» **Data provided**:
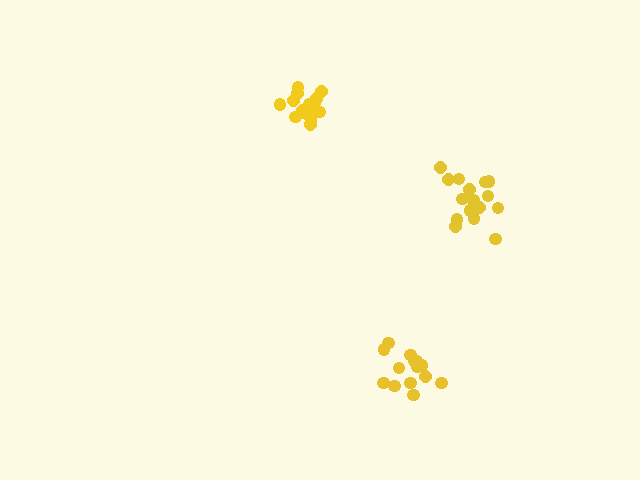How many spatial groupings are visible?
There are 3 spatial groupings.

--

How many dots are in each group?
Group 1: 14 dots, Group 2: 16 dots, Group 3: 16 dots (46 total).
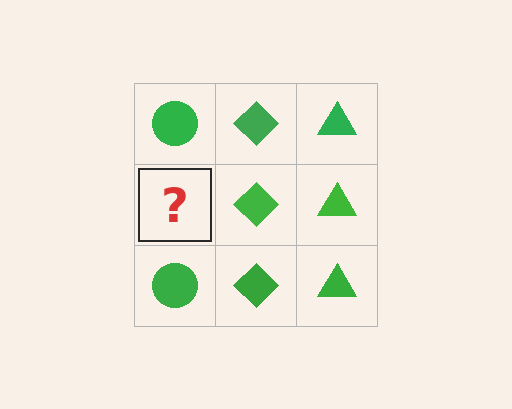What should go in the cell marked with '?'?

» **Problem statement**: Only the stretch from the line with "How many dots are in each group?" through the line with "What should go in the cell marked with '?'?" should be copied, exactly and with both ends. Drop the pictures.

» **The completed task**:
How many dots are in each group?
Group 1: 14 dots, Group 2: 16 dots, Group 3: 16 dots (46 total).
What should go in the cell marked with '?'?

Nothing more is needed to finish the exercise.